• Problem to solve:
Repeat the material below word for word and leave out all pictures.

• Data rows:
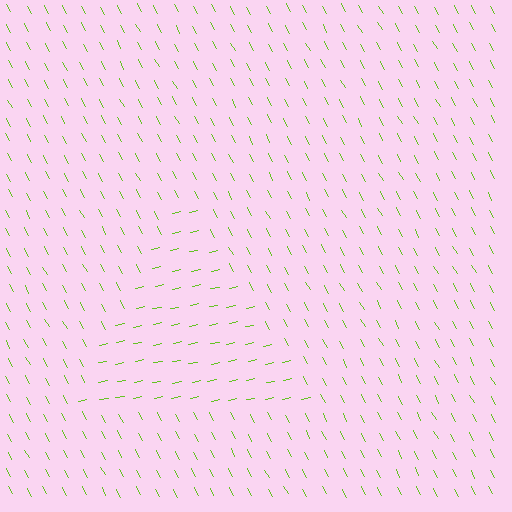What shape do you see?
I see a triangle.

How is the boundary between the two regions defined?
The boundary is defined purely by a change in line orientation (approximately 73 degrees difference). All lines are the same color and thickness.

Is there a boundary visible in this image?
Yes, there is a texture boundary formed by a change in line orientation.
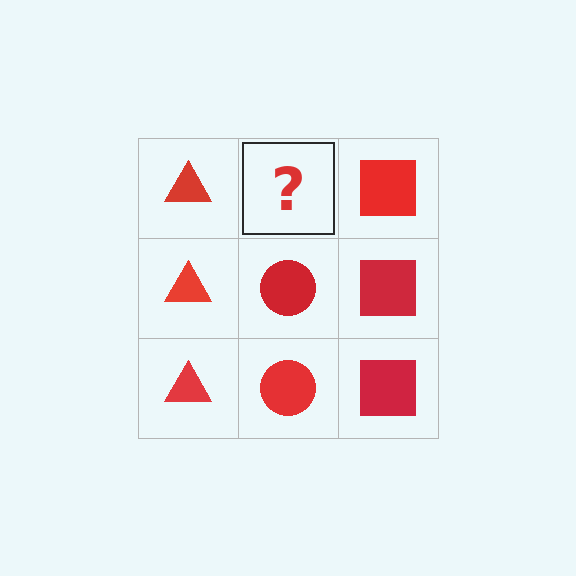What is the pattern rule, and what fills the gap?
The rule is that each column has a consistent shape. The gap should be filled with a red circle.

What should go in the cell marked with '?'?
The missing cell should contain a red circle.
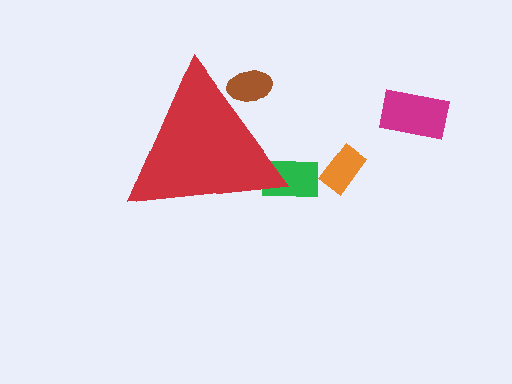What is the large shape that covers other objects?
A red triangle.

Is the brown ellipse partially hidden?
No, the brown ellipse is fully visible.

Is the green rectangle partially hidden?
Yes, the green rectangle is partially hidden behind the red triangle.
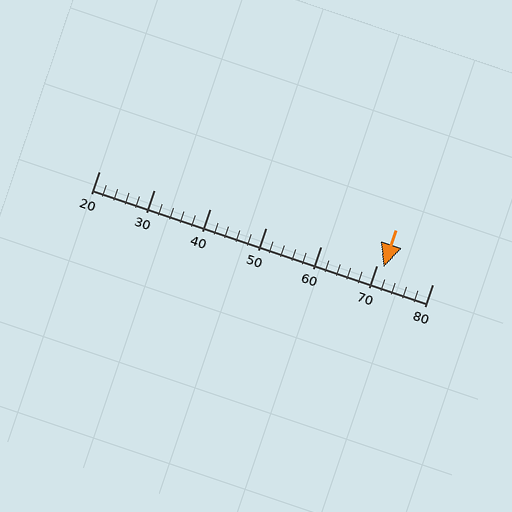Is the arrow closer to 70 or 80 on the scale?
The arrow is closer to 70.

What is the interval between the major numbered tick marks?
The major tick marks are spaced 10 units apart.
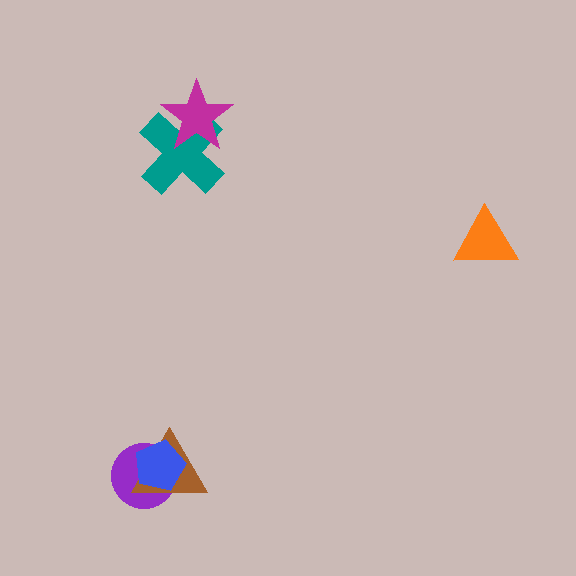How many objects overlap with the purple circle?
2 objects overlap with the purple circle.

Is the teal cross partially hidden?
Yes, it is partially covered by another shape.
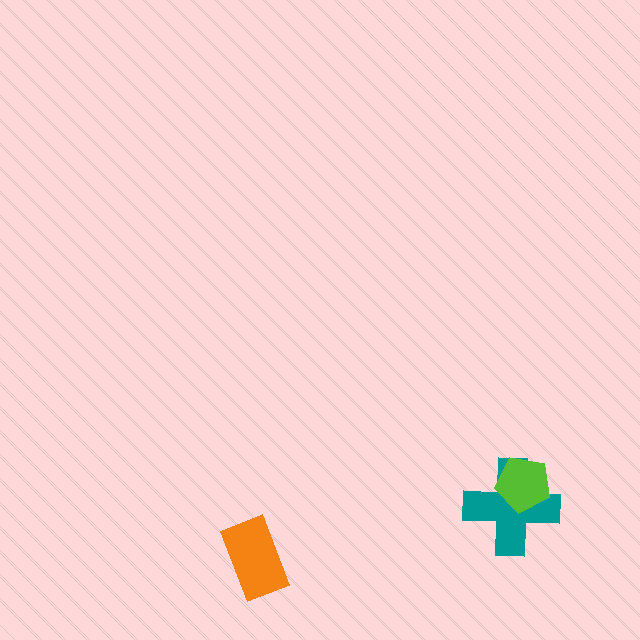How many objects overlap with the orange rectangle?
0 objects overlap with the orange rectangle.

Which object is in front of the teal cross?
The lime pentagon is in front of the teal cross.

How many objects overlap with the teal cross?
1 object overlaps with the teal cross.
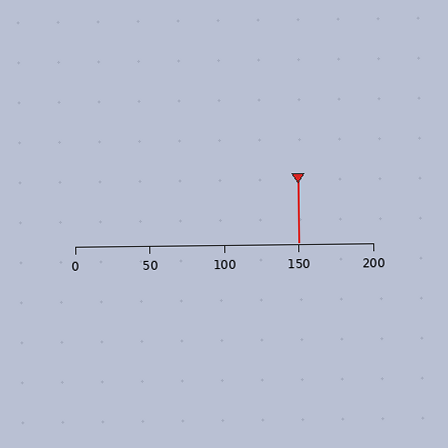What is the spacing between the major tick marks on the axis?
The major ticks are spaced 50 apart.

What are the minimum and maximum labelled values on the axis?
The axis runs from 0 to 200.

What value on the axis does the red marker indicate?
The marker indicates approximately 150.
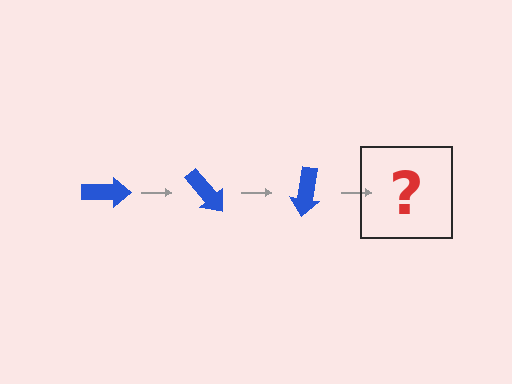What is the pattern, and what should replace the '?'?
The pattern is that the arrow rotates 50 degrees clockwise each step. The '?' should be a blue arrow rotated 150 degrees clockwise.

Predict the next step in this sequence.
The next step is a blue arrow rotated 150 degrees clockwise.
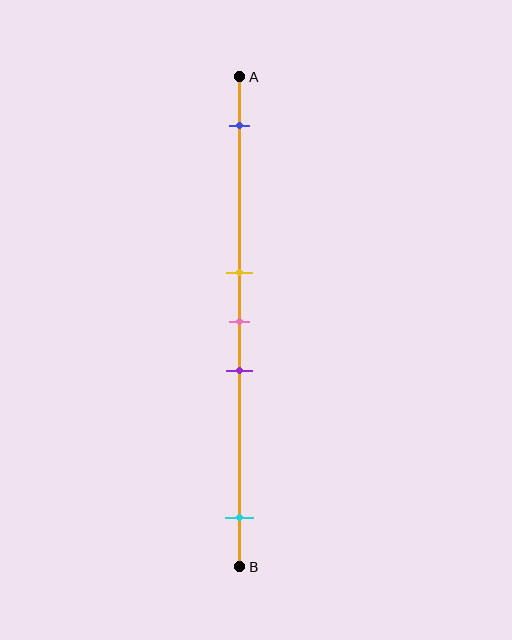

• Output:
What shape do you see?
I see a triangle.

How is the boundary between the two regions defined?
The boundary is defined purely by a change in line orientation (approximately 73 degrees difference). All lines are the same color and thickness.

Is there a boundary visible in this image?
Yes, there is a texture boundary formed by a change in line orientation.
What is the pattern rule, and what fills the gap?
The rule is that each column has a consistent shape. The gap should be filled with a red circle.

What should go in the cell marked with '?'?
The missing cell should contain a red circle.
What is the large shape that covers other objects?
A red triangle.

Is the brown ellipse partially hidden?
No, the brown ellipse is fully visible.

Is the green rectangle partially hidden?
Yes, the green rectangle is partially hidden behind the red triangle.
Is the arrow closer to 70 or 80 on the scale?
The arrow is closer to 70.

What is the interval between the major numbered tick marks?
The major tick marks are spaced 10 units apart.
How many objects overlap with the purple circle?
2 objects overlap with the purple circle.

Is the teal cross partially hidden?
Yes, it is partially covered by another shape.
How many objects overlap with the orange rectangle?
0 objects overlap with the orange rectangle.

Which object is in front of the teal cross?
The lime pentagon is in front of the teal cross.

How many objects overlap with the teal cross?
1 object overlaps with the teal cross.
What is the spacing between the major tick marks on the axis?
The major ticks are spaced 50 apart.

What are the minimum and maximum labelled values on the axis?
The axis runs from 0 to 200.

What value on the axis does the red marker indicate?
The marker indicates approximately 150.
What is the pattern, and what should replace the '?'?
The pattern is that the arrow rotates 50 degrees clockwise each step. The '?' should be a blue arrow rotated 150 degrees clockwise.

Predict the next step in this sequence.
The next step is a blue arrow rotated 150 degrees clockwise.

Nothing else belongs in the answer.